>>>>>

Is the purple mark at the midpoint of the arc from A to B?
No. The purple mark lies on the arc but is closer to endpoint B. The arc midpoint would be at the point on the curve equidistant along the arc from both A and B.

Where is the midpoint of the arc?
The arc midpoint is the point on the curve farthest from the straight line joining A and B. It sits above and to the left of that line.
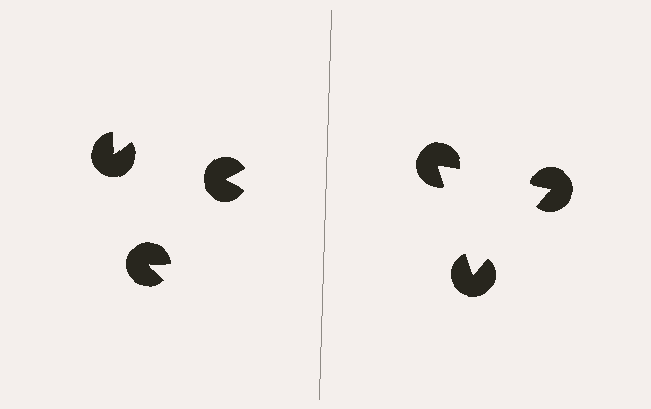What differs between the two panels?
The pac-man discs are positioned identically on both sides; only the wedge orientations differ. On the right they align to a triangle; on the left they are misaligned.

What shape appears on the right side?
An illusory triangle.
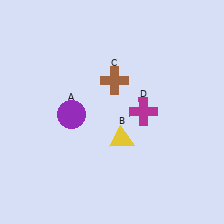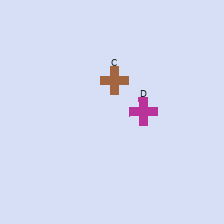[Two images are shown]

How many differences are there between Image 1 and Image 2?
There are 2 differences between the two images.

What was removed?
The yellow triangle (B), the purple circle (A) were removed in Image 2.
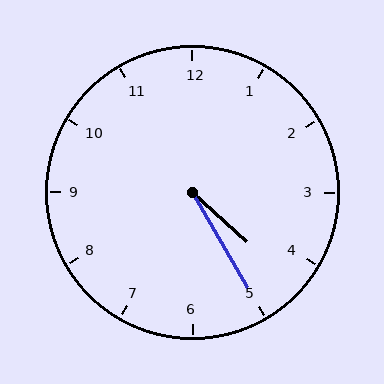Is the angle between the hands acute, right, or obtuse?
It is acute.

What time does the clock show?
4:25.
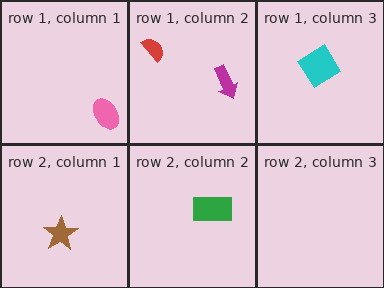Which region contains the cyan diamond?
The row 1, column 3 region.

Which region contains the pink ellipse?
The row 1, column 1 region.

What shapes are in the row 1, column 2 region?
The magenta arrow, the red semicircle.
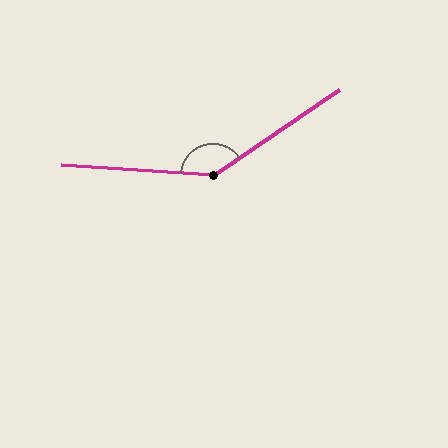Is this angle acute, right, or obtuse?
It is obtuse.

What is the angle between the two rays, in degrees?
Approximately 142 degrees.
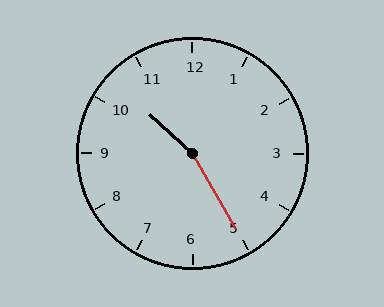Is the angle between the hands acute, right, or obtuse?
It is obtuse.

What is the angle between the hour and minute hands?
Approximately 162 degrees.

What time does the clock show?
10:25.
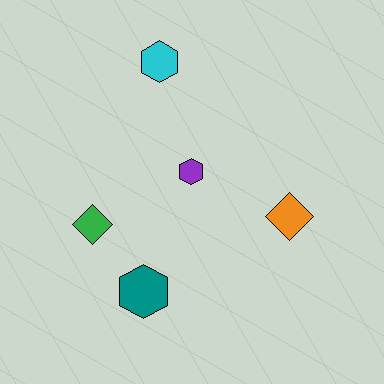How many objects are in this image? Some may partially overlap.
There are 5 objects.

<<<<<

Task objective - Take the records above from the line with "How many objects" down to their last line and please copy those lines exactly, without the pictures.

Finished task -
How many objects are in this image? Some may partially overlap.
There are 5 objects.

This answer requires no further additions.